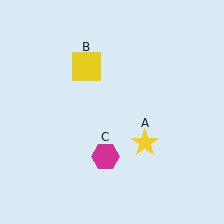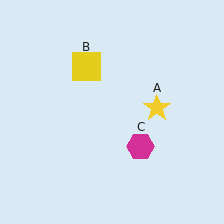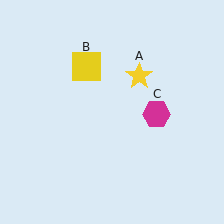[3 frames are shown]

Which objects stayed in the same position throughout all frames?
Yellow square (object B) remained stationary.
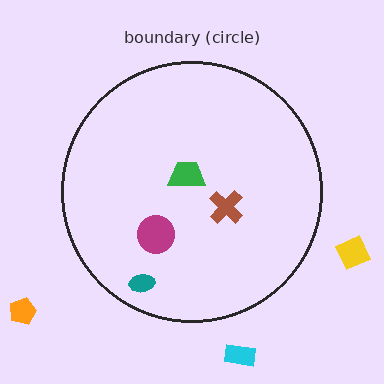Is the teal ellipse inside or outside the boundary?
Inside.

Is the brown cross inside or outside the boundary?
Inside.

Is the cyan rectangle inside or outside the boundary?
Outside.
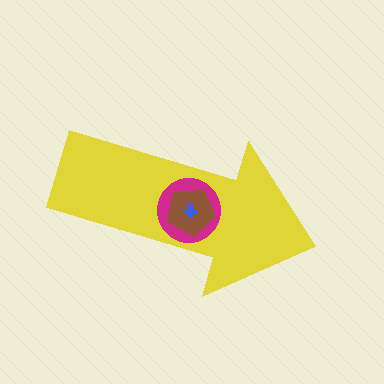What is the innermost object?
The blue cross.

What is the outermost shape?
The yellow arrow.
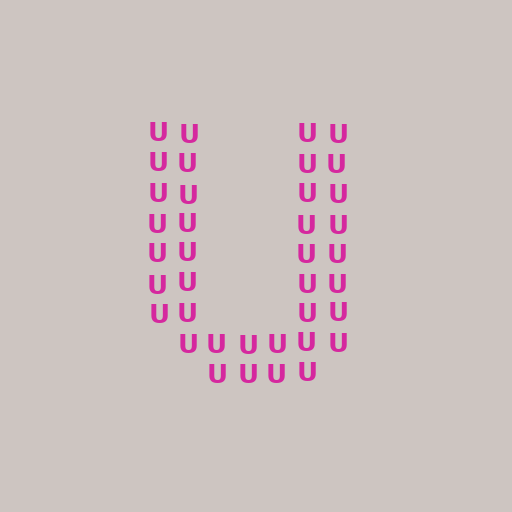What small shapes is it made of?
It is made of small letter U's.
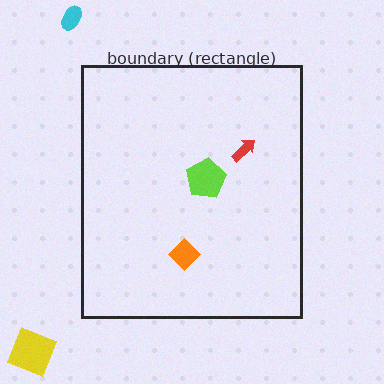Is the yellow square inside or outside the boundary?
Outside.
----------
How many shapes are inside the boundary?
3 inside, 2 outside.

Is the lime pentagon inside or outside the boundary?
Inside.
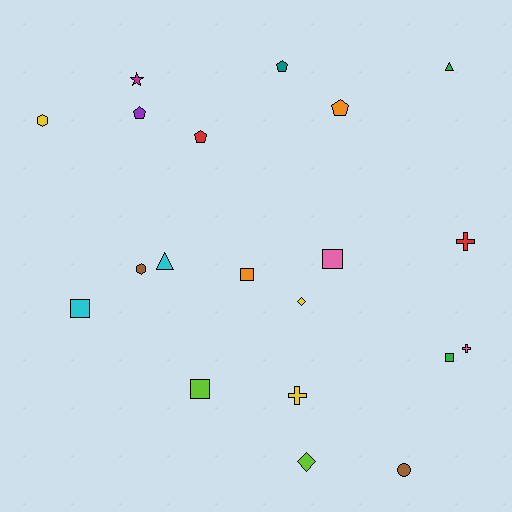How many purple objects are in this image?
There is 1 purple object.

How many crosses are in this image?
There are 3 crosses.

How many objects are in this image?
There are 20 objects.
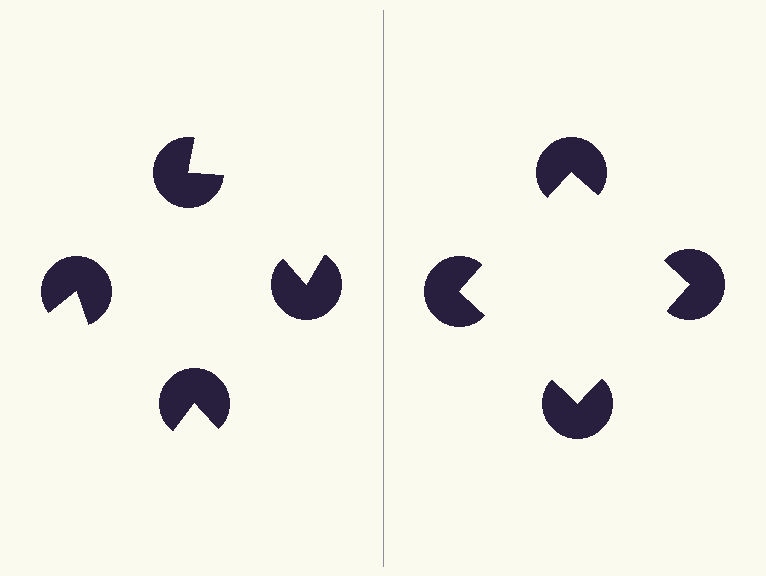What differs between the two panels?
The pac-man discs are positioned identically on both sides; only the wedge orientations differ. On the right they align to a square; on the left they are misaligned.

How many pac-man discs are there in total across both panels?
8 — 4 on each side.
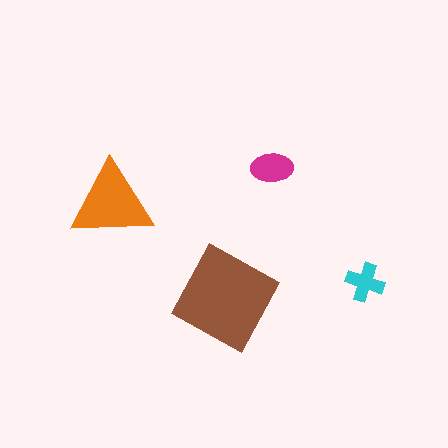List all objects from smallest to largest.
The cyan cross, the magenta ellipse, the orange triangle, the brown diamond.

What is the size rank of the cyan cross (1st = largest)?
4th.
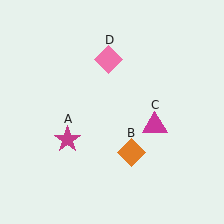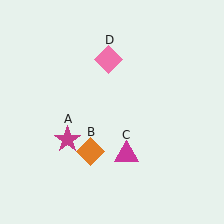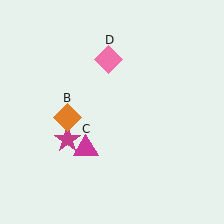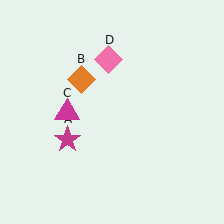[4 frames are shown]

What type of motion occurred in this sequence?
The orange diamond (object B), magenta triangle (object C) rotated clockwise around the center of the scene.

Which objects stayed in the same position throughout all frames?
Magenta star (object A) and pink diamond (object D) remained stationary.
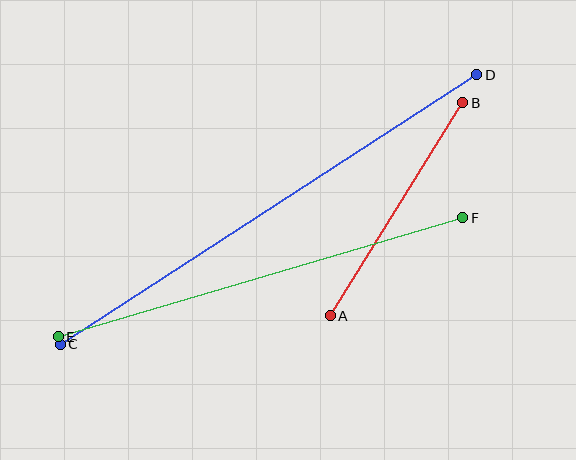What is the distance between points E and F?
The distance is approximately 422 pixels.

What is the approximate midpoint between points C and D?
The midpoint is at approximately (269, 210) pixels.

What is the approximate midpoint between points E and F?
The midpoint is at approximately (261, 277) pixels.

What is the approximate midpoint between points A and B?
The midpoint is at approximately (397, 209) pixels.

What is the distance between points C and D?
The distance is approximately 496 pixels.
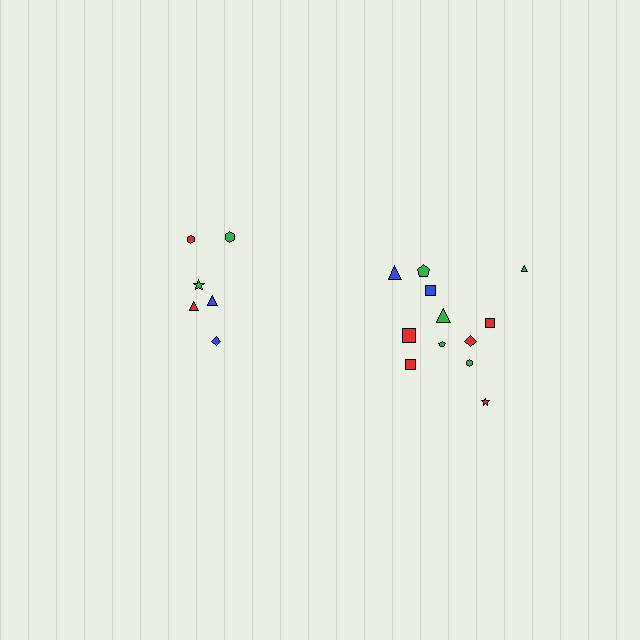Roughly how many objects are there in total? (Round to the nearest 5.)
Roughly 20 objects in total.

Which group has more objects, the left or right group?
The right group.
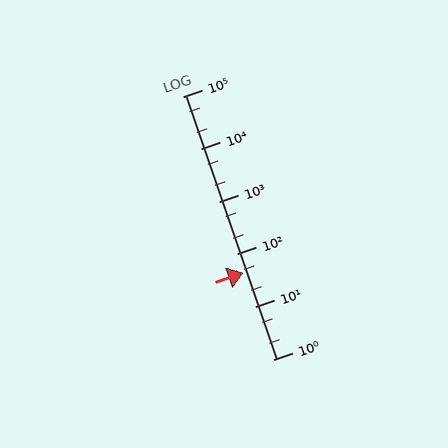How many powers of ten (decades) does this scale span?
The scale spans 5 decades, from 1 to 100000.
----------
WHAT YOU SHOULD DO - Your job is to reproduce the lines from the one with "How many pac-man" through the one with "[4 frames are shown]", both kept, exactly as they are. Leave out the pictures.

EXPECTED ANSWER -
How many pac-man discs are there in total across both panels?
8 — 4 on each side.
List all objects from smallest to largest.
The cyan cross, the magenta ellipse, the orange triangle, the brown diamond.

What is the size rank of the cyan cross (1st = largest)?
4th.
[4 frames are shown]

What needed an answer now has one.